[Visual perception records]
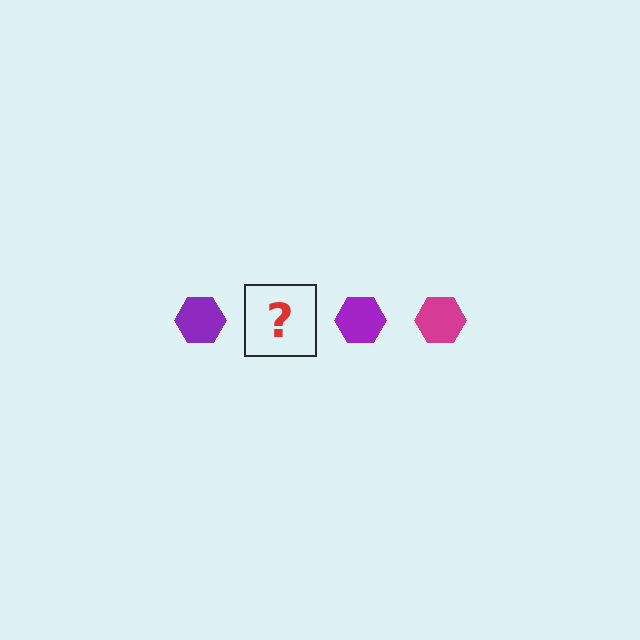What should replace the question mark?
The question mark should be replaced with a magenta hexagon.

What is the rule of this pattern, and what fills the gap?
The rule is that the pattern cycles through purple, magenta hexagons. The gap should be filled with a magenta hexagon.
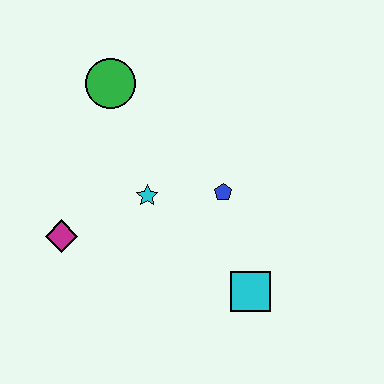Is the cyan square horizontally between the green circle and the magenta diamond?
No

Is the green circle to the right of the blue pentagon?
No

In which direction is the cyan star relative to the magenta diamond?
The cyan star is to the right of the magenta diamond.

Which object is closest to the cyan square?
The blue pentagon is closest to the cyan square.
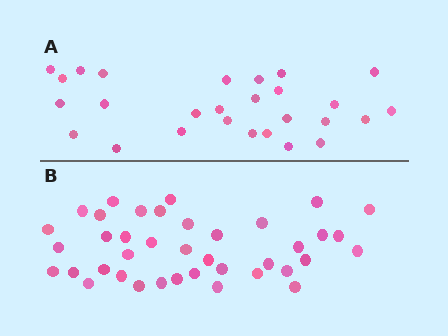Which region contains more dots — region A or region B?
Region B (the bottom region) has more dots.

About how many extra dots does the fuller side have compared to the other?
Region B has roughly 12 or so more dots than region A.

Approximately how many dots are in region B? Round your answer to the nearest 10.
About 40 dots. (The exact count is 39, which rounds to 40.)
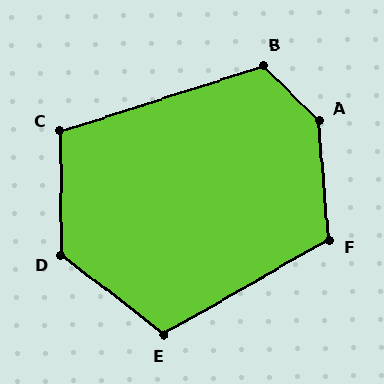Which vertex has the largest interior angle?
A, at approximately 140 degrees.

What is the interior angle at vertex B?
Approximately 117 degrees (obtuse).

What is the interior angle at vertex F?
Approximately 115 degrees (obtuse).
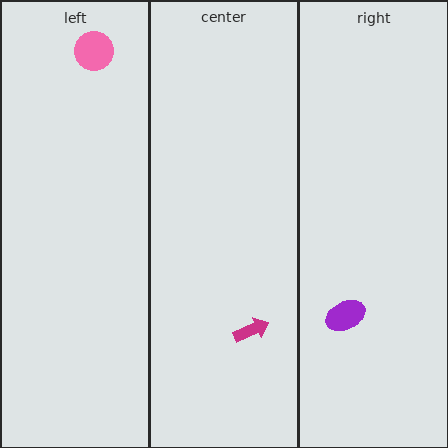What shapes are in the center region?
The magenta arrow.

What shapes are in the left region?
The pink circle.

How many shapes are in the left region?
1.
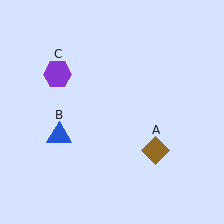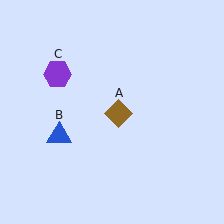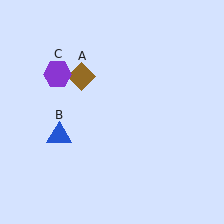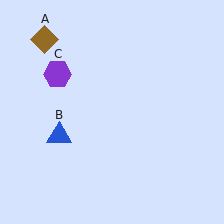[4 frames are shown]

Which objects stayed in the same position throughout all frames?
Blue triangle (object B) and purple hexagon (object C) remained stationary.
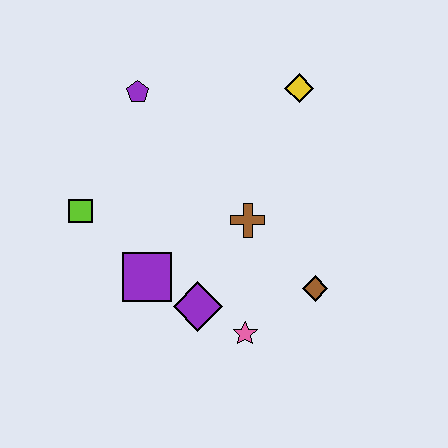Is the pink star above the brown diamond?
No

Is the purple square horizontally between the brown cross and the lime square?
Yes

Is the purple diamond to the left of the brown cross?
Yes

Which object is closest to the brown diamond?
The pink star is closest to the brown diamond.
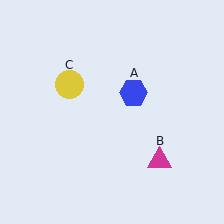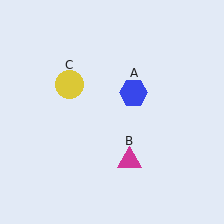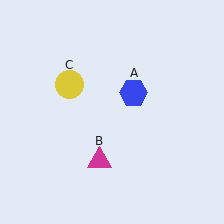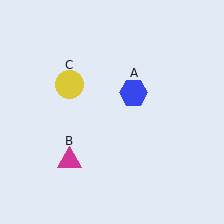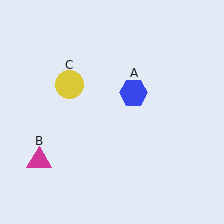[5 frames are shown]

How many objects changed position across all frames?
1 object changed position: magenta triangle (object B).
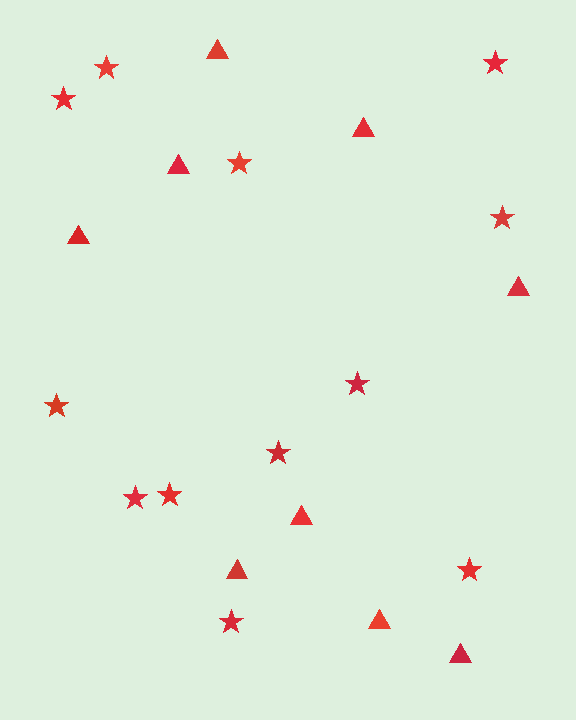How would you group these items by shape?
There are 2 groups: one group of triangles (9) and one group of stars (12).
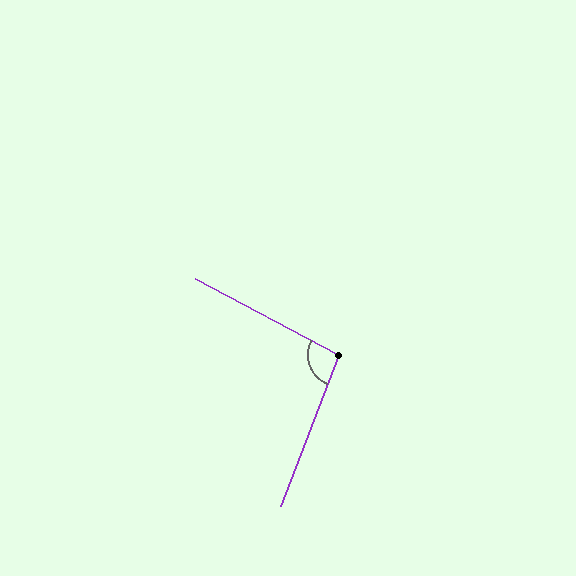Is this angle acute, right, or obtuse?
It is obtuse.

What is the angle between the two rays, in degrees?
Approximately 97 degrees.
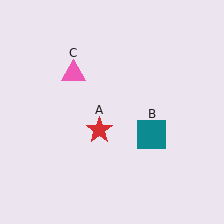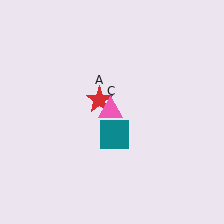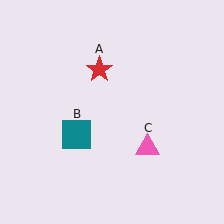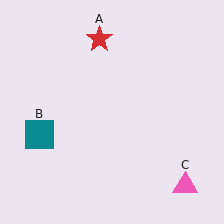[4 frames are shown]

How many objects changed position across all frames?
3 objects changed position: red star (object A), teal square (object B), pink triangle (object C).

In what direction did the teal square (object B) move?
The teal square (object B) moved left.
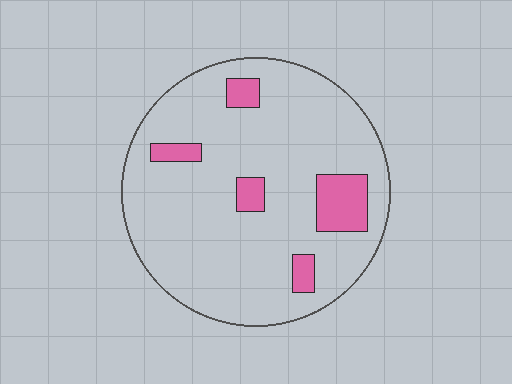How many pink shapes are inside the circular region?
5.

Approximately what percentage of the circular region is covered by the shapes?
Approximately 10%.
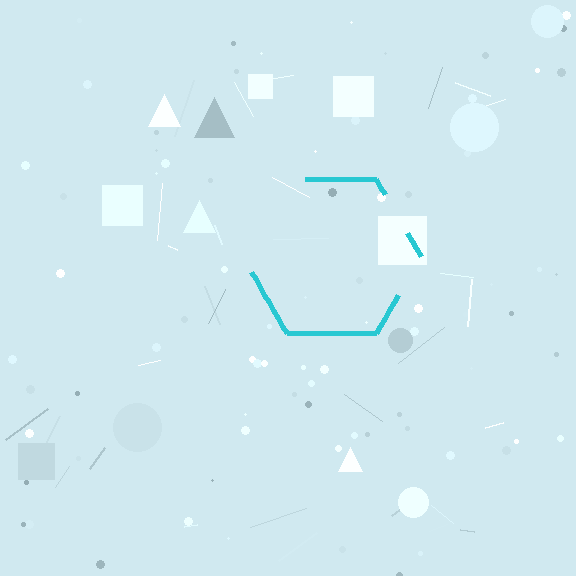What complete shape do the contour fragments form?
The contour fragments form a hexagon.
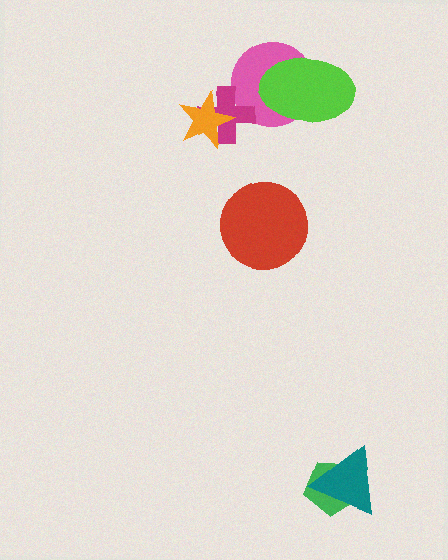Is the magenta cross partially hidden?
Yes, it is partially covered by another shape.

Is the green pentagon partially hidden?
Yes, it is partially covered by another shape.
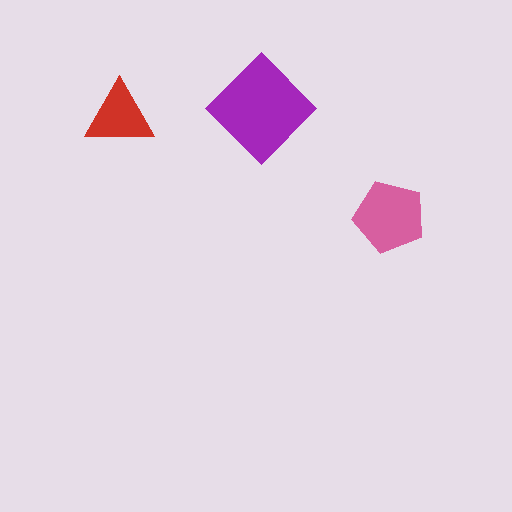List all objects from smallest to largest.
The red triangle, the pink pentagon, the purple diamond.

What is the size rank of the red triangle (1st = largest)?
3rd.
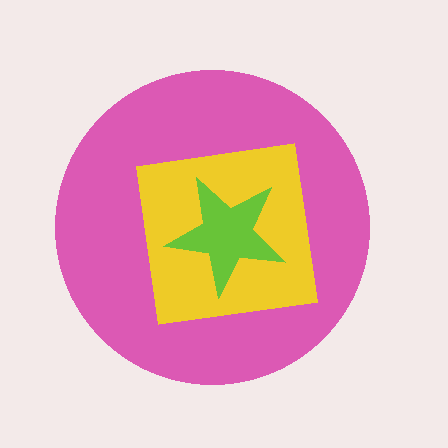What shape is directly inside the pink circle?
The yellow square.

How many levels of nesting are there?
3.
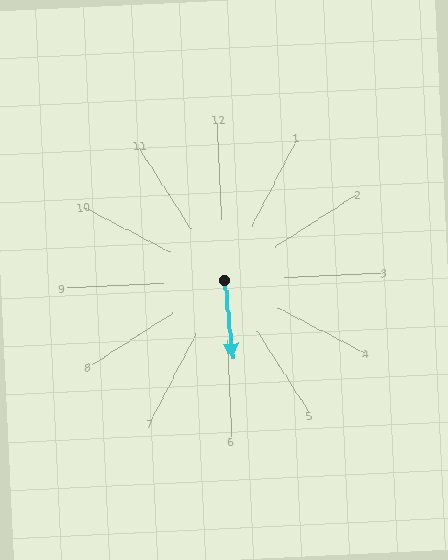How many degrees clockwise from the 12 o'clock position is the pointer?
Approximately 176 degrees.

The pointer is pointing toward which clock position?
Roughly 6 o'clock.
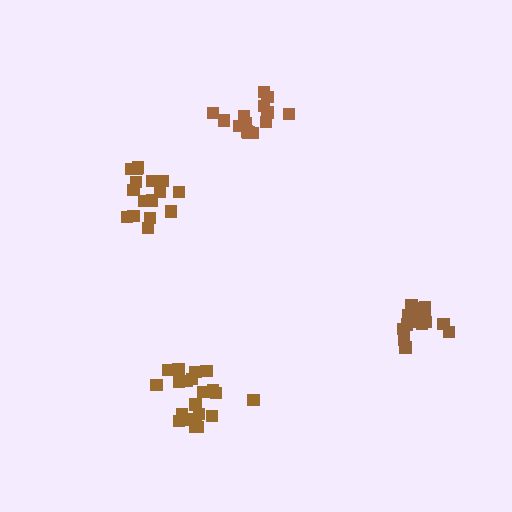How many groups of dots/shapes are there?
There are 4 groups.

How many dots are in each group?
Group 1: 16 dots, Group 2: 16 dots, Group 3: 20 dots, Group 4: 14 dots (66 total).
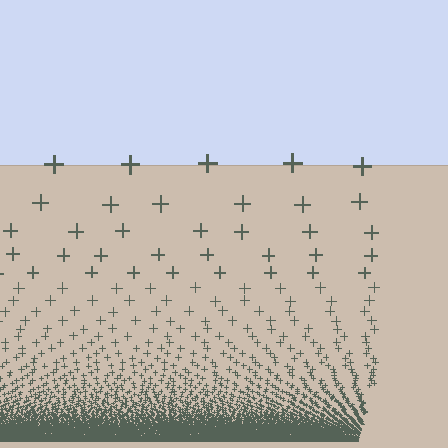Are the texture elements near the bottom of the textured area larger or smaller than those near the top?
Smaller. The gradient is inverted — elements near the bottom are smaller and denser.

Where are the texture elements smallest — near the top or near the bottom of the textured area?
Near the bottom.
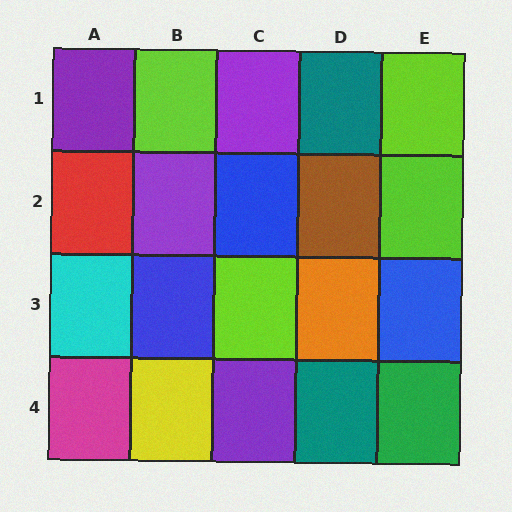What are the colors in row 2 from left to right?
Red, purple, blue, brown, lime.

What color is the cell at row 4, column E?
Green.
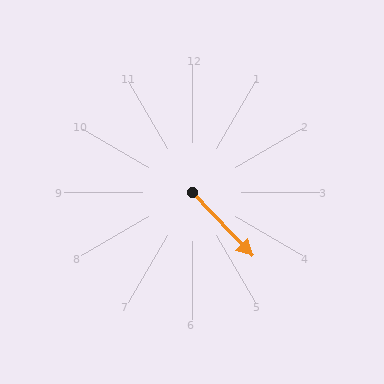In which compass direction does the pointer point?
Southeast.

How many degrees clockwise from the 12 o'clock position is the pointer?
Approximately 136 degrees.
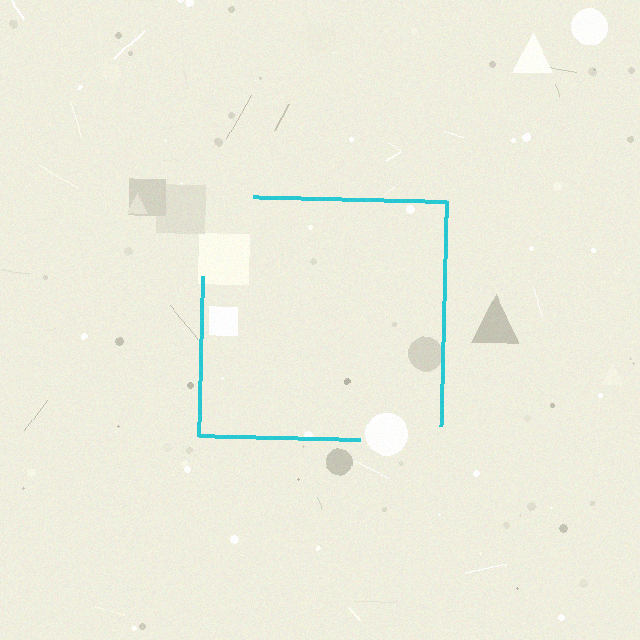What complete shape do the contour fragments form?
The contour fragments form a square.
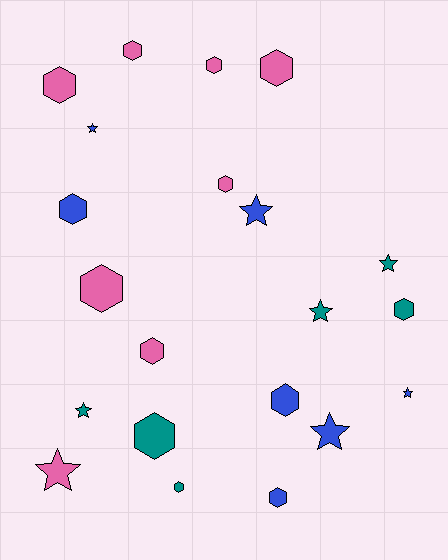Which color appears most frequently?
Pink, with 8 objects.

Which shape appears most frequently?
Hexagon, with 13 objects.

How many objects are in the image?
There are 21 objects.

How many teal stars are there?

→ **Short task**
Return the records exactly. Don't carry the pictures over.

→ **Task result**
What should replace the question mark?
The question mark should be replaced with a magenta hexagon.

What is the rule of this pattern, and what fills the gap?
The rule is that the pattern cycles through purple, magenta hexagons. The gap should be filled with a magenta hexagon.
Is the cyan square horizontally between the green circle and the magenta diamond?
No

Is the green circle to the right of the blue pentagon?
No

In which direction is the cyan star relative to the magenta diamond?
The cyan star is to the right of the magenta diamond.

Which object is closest to the cyan square?
The blue pentagon is closest to the cyan square.
Which region contains more dots — region A or region B?
Region B (the bottom region) has more dots.

About how many extra dots does the fuller side have compared to the other?
Region B has roughly 12 or so more dots than region A.

Approximately how many dots are in region B? Round your answer to the nearest 10.
About 40 dots. (The exact count is 39, which rounds to 40.)
Which vertex has the largest interior angle?
A, at approximately 140 degrees.

What is the interior angle at vertex B?
Approximately 117 degrees (obtuse).

What is the interior angle at vertex F?
Approximately 115 degrees (obtuse).
What shapes are in the center region?
The magenta arrow.

What shapes are in the left region?
The pink circle.

How many shapes are in the left region?
1.
[4 frames are shown]

Which objects stayed in the same position throughout all frames?
Blue triangle (object B) and purple hexagon (object C) remained stationary.
Is the pink star above the brown diamond?
No

Is the purple square horizontally between the brown cross and the lime square?
Yes

Is the purple diamond to the left of the brown cross?
Yes

Which object is closest to the brown diamond?
The pink star is closest to the brown diamond.
[5 frames are shown]

How many objects changed position across all frames?
1 object changed position: magenta triangle (object B).
How would you group these items by shape?
There are 2 groups: one group of triangles (9) and one group of stars (12).
Is this angle acute, right, or obtuse?
It is obtuse.

What is the angle between the two rays, in degrees?
Approximately 97 degrees.
[4 frames are shown]

How many objects changed position across all frames?
3 objects changed position: red star (object A), teal square (object B), pink triangle (object C).

In what direction did the teal square (object B) move?
The teal square (object B) moved left.
How many pink shapes are inside the circular region?
5.

Approximately what percentage of the circular region is covered by the shapes?
Approximately 10%.
What complete shape do the contour fragments form?
The contour fragments form a hexagon.
Is the magenta cross partially hidden?
Yes, it is partially covered by another shape.

Is the green pentagon partially hidden?
Yes, it is partially covered by another shape.
List all objects from smallest to largest.
The red triangle, the pink pentagon, the purple diamond.

What is the size rank of the red triangle (1st = largest)?
3rd.
What shape is directly inside the pink circle?
The yellow square.

How many levels of nesting are there?
3.
How many degrees clockwise from the 12 o'clock position is the pointer?
Approximately 176 degrees.

The pointer is pointing toward which clock position?
Roughly 6 o'clock.
How many groups of dots/shapes are there?
There are 4 groups.

How many dots are in each group?
Group 1: 16 dots, Group 2: 16 dots, Group 3: 20 dots, Group 4: 14 dots (66 total).
Are the texture elements near the bottom of the textured area larger or smaller than those near the top?
Smaller. The gradient is inverted — elements near the bottom are smaller and denser.

Where are the texture elements smallest — near the top or near the bottom of the textured area?
Near the bottom.
What are the colors in row 2 from left to right?
Red, purple, blue, brown, lime.

What color is the cell at row 4, column E?
Green.
In which compass direction does the pointer point?
Southeast.

How many degrees clockwise from the 12 o'clock position is the pointer?
Approximately 136 degrees.
What complete shape do the contour fragments form?
The contour fragments form a square.
Which color appears most frequently?
Pink, with 8 objects.

Which shape appears most frequently?
Hexagon, with 13 objects.

How many objects are in the image?
There are 21 objects.

How many teal stars are there?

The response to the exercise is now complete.